* DATA SUPPLIED:
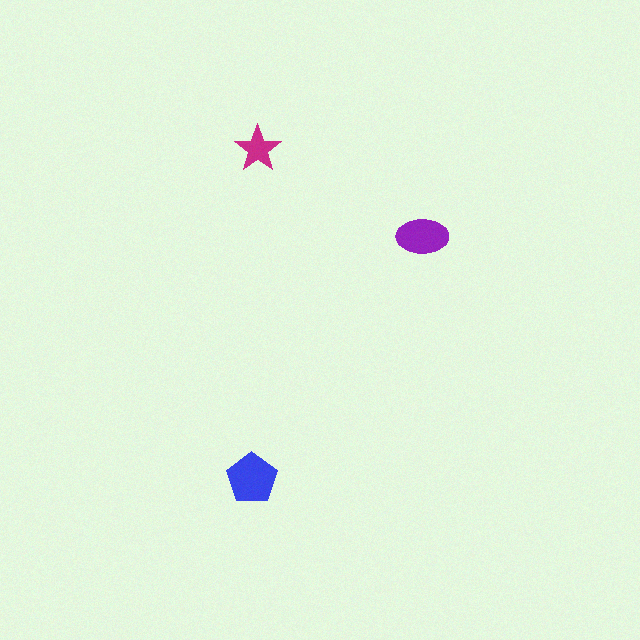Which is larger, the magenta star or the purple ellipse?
The purple ellipse.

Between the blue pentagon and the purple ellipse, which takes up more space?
The blue pentagon.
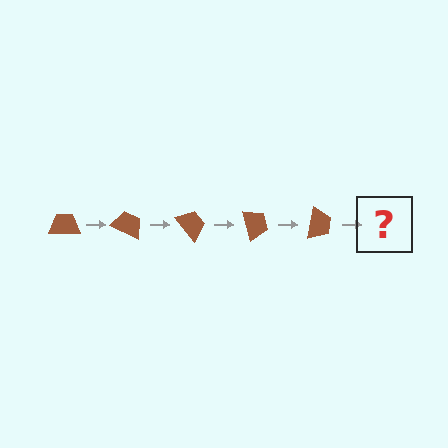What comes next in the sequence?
The next element should be a brown trapezoid rotated 125 degrees clockwise.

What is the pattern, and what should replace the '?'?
The pattern is that the trapezoid rotates 25 degrees clockwise each step. The '?' should be a brown trapezoid rotated 125 degrees clockwise.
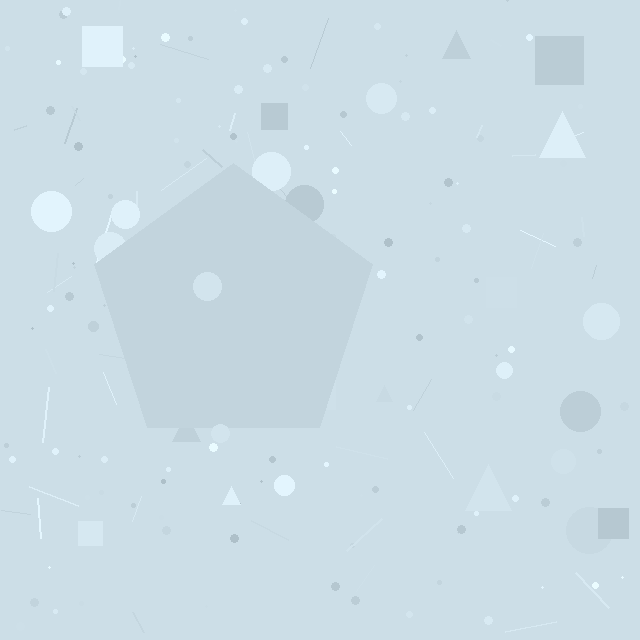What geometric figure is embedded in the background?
A pentagon is embedded in the background.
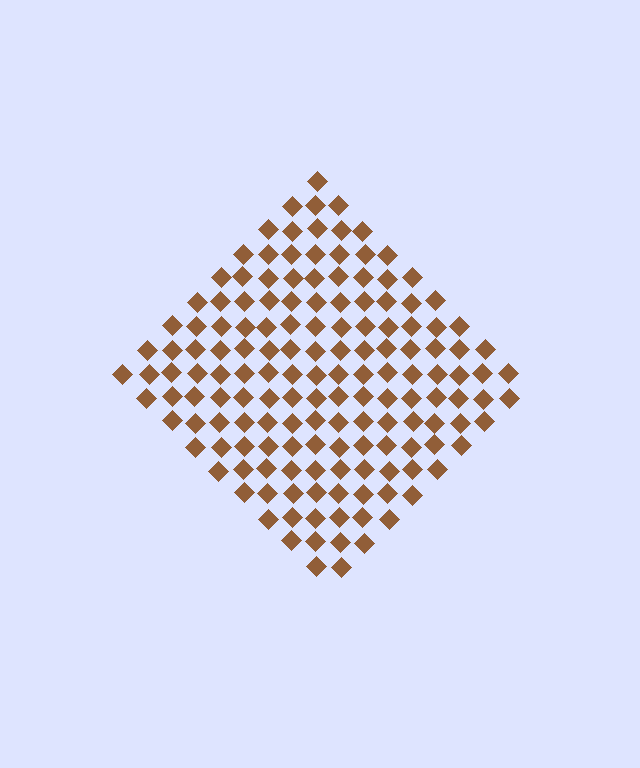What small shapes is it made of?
It is made of small diamonds.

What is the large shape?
The large shape is a diamond.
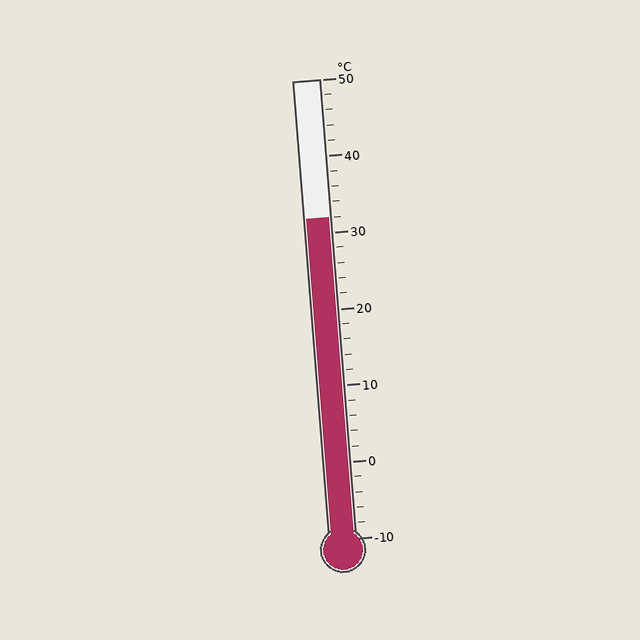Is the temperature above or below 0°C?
The temperature is above 0°C.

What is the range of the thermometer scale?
The thermometer scale ranges from -10°C to 50°C.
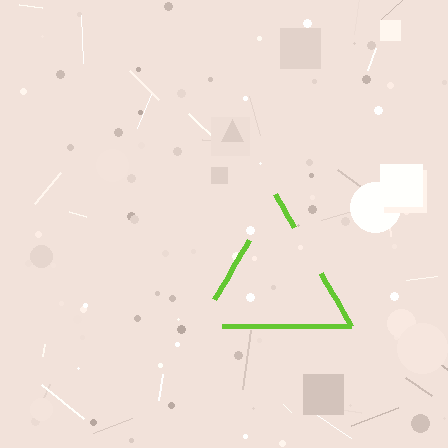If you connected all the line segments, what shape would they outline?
They would outline a triangle.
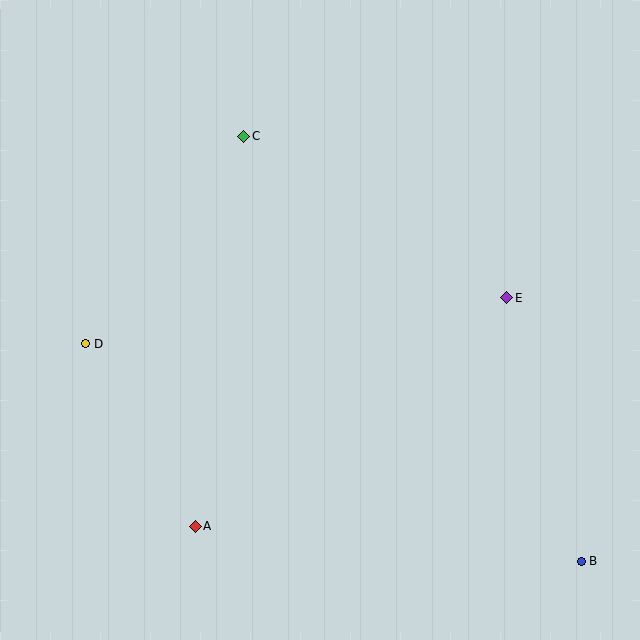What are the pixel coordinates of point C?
Point C is at (244, 136).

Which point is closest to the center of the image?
Point E at (507, 298) is closest to the center.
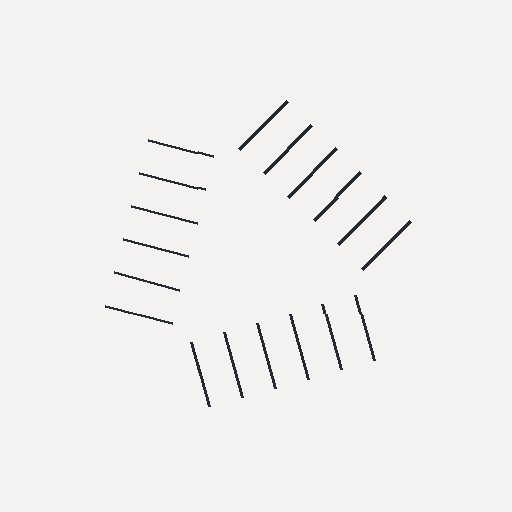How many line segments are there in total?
18 — 6 along each of the 3 edges.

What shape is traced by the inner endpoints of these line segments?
An illusory triangle — the line segments terminate on its edges but no continuous stroke is drawn.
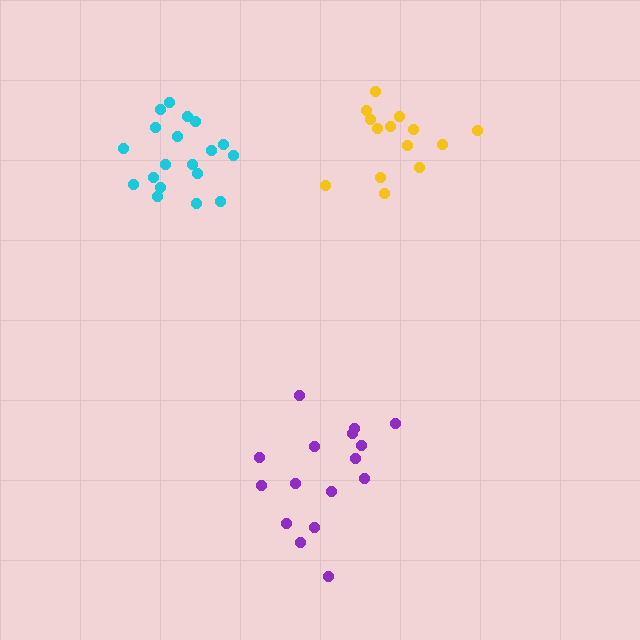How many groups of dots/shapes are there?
There are 3 groups.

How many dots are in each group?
Group 1: 16 dots, Group 2: 19 dots, Group 3: 14 dots (49 total).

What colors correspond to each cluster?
The clusters are colored: purple, cyan, yellow.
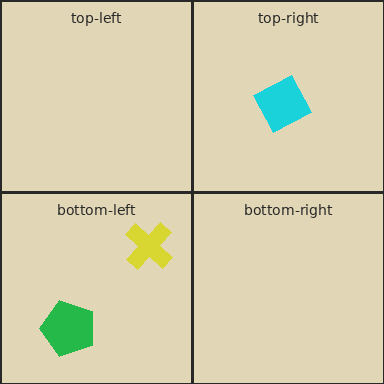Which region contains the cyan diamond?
The top-right region.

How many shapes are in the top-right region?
1.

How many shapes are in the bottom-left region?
2.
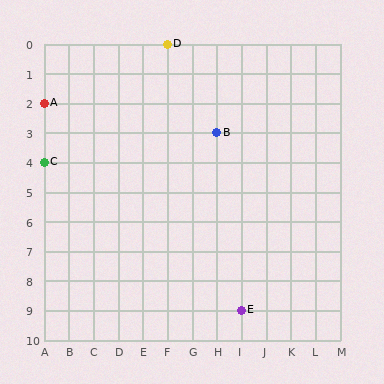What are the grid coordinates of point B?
Point B is at grid coordinates (H, 3).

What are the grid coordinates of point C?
Point C is at grid coordinates (A, 4).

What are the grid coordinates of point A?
Point A is at grid coordinates (A, 2).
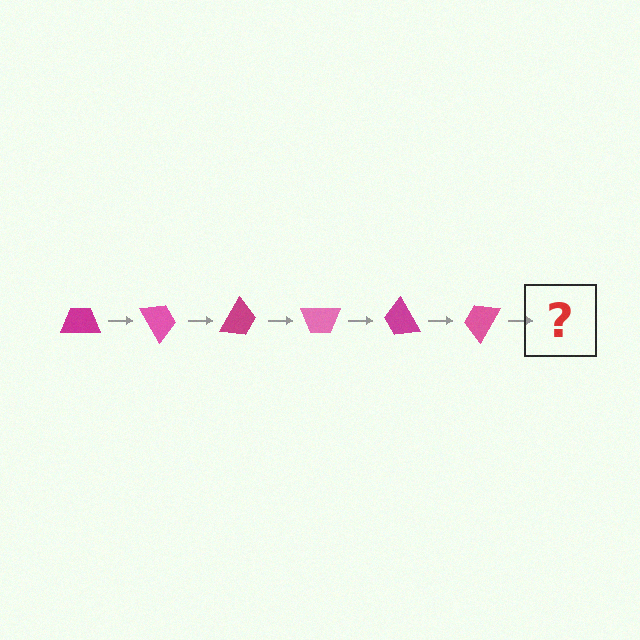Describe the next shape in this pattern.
It should be a magenta trapezoid, rotated 360 degrees clockwise from the start.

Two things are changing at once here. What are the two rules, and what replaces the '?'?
The two rules are that it rotates 60 degrees clockwise each step and the color cycles through magenta and pink. The '?' should be a magenta trapezoid, rotated 360 degrees clockwise from the start.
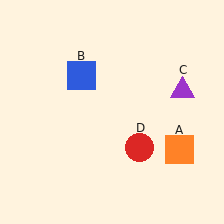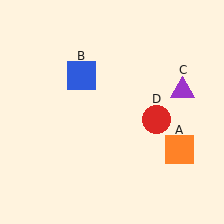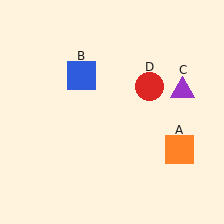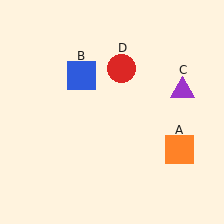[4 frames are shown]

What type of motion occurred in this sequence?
The red circle (object D) rotated counterclockwise around the center of the scene.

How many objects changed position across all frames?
1 object changed position: red circle (object D).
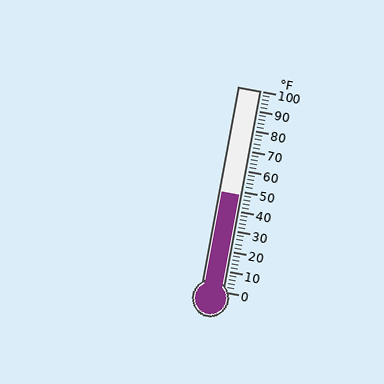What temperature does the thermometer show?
The thermometer shows approximately 48°F.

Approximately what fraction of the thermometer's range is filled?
The thermometer is filled to approximately 50% of its range.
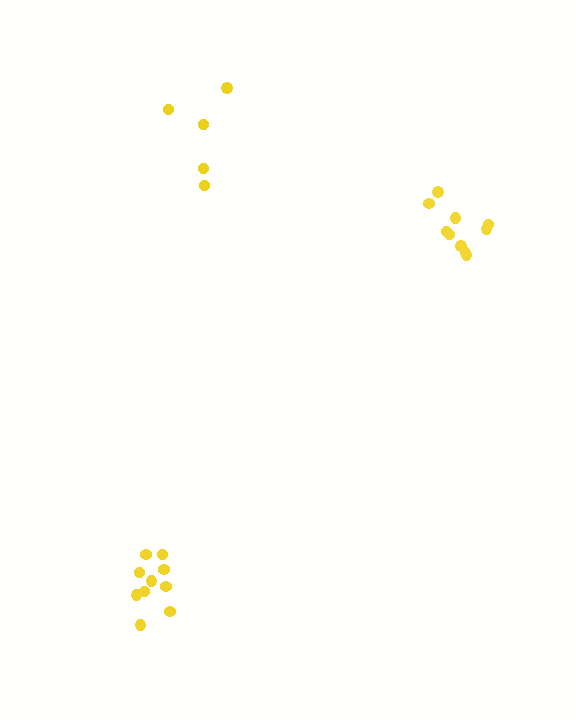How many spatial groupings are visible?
There are 3 spatial groupings.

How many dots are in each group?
Group 1: 10 dots, Group 2: 5 dots, Group 3: 10 dots (25 total).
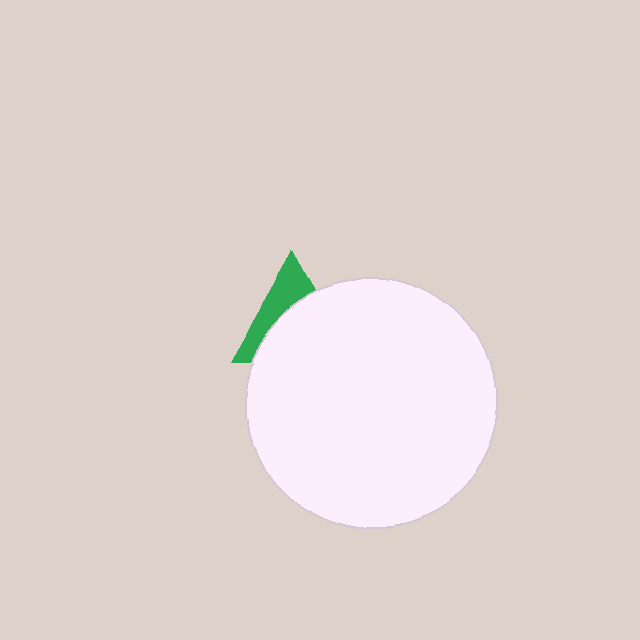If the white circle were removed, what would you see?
You would see the complete green triangle.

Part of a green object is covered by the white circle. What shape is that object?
It is a triangle.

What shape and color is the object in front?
The object in front is a white circle.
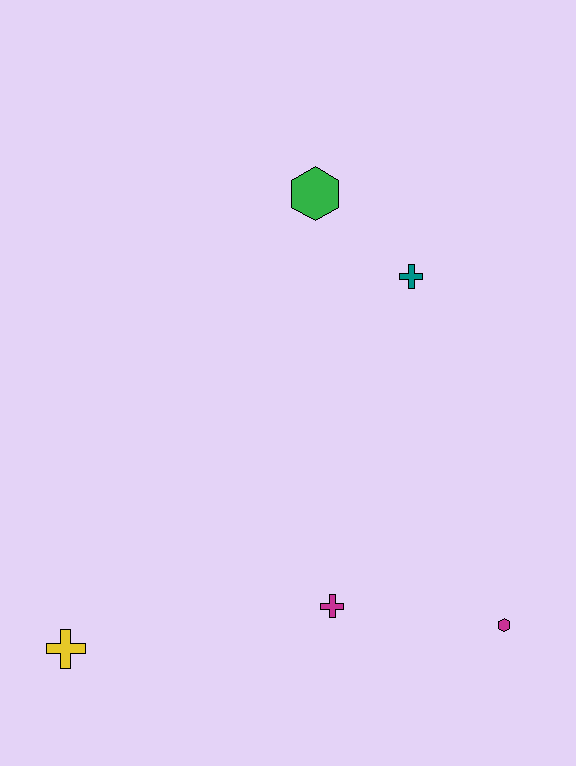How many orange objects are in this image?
There are no orange objects.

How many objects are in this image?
There are 5 objects.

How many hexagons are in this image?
There are 2 hexagons.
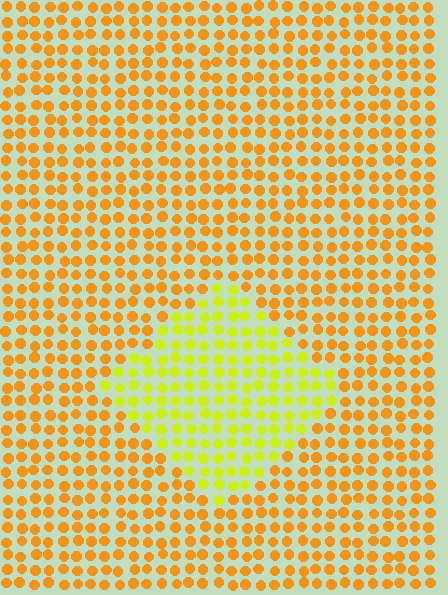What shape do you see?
I see a diamond.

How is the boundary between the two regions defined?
The boundary is defined purely by a slight shift in hue (about 36 degrees). Spacing, size, and orientation are identical on both sides.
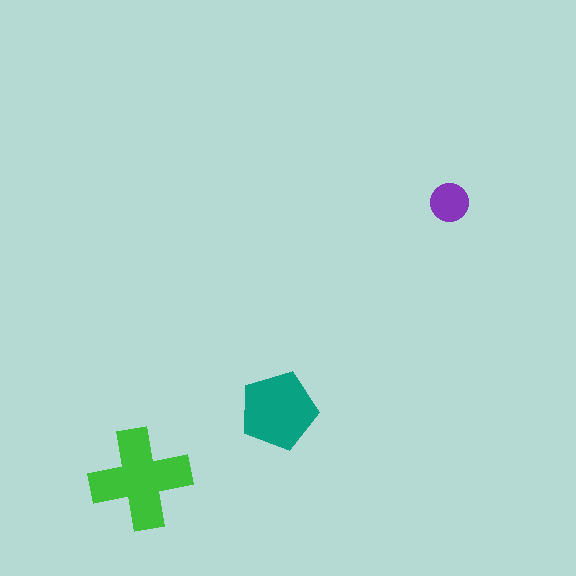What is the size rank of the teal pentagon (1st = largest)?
2nd.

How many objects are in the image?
There are 3 objects in the image.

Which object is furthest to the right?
The purple circle is rightmost.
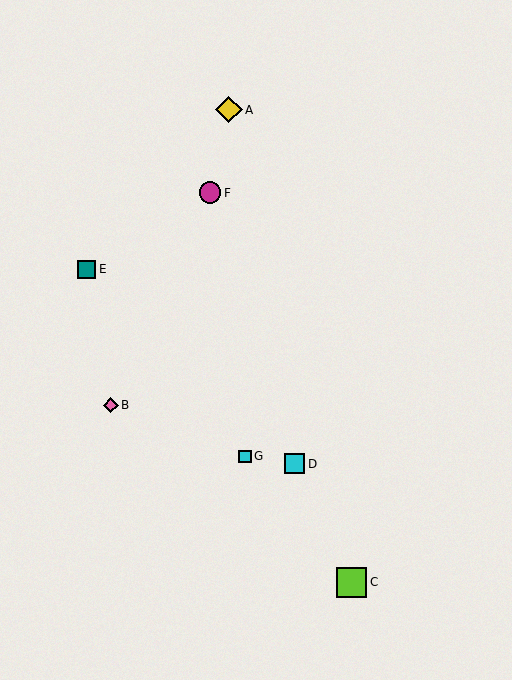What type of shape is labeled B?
Shape B is a pink diamond.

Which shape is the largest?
The lime square (labeled C) is the largest.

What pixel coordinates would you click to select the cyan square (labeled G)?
Click at (245, 456) to select the cyan square G.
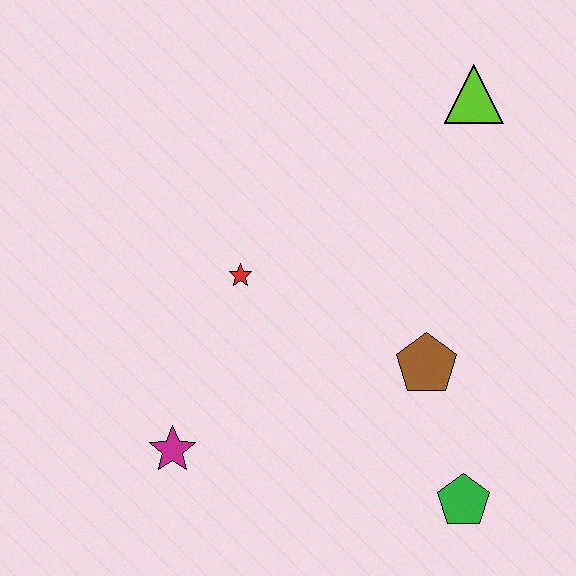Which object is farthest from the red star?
The green pentagon is farthest from the red star.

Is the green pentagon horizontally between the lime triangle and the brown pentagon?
Yes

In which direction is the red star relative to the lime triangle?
The red star is to the left of the lime triangle.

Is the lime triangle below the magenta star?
No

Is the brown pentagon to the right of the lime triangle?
No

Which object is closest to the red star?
The magenta star is closest to the red star.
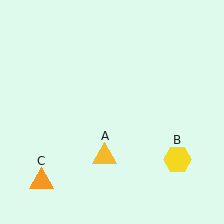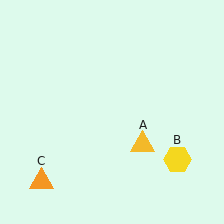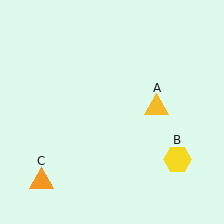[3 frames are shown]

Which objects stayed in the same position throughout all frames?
Yellow hexagon (object B) and orange triangle (object C) remained stationary.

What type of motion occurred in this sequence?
The yellow triangle (object A) rotated counterclockwise around the center of the scene.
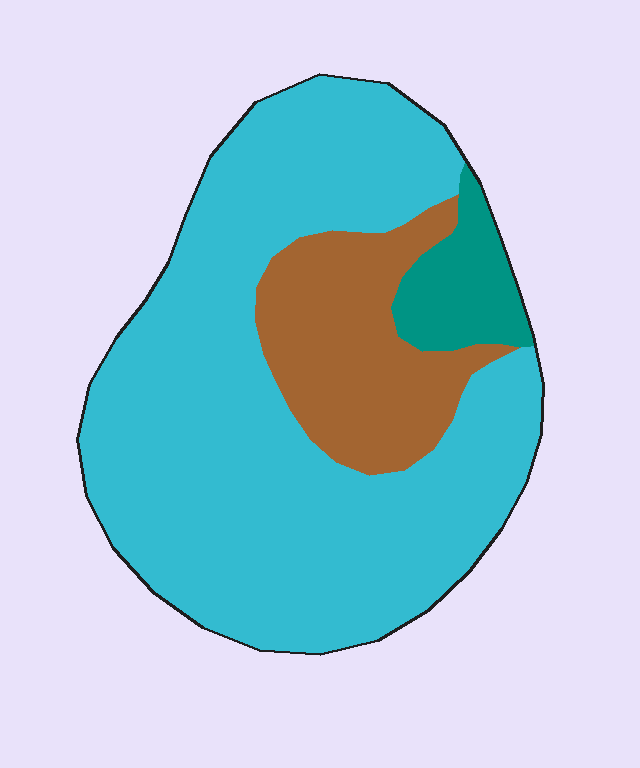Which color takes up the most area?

* DIRECTIVE: Quote, word for word and nothing more, every line from the line with "Is the lime triangle below the magenta star?" to the end of the entries, including both ends; skip any pictures.

* TASK ANSWER:
Is the lime triangle below the magenta star?
No

Is the brown pentagon to the right of the lime triangle?
No

Which object is closest to the red star?
The magenta star is closest to the red star.
[3 frames are shown]

Which objects stayed in the same position throughout all frames?
Yellow hexagon (object B) and orange triangle (object C) remained stationary.

What type of motion occurred in this sequence?
The yellow triangle (object A) rotated counterclockwise around the center of the scene.
Which color takes up the most area?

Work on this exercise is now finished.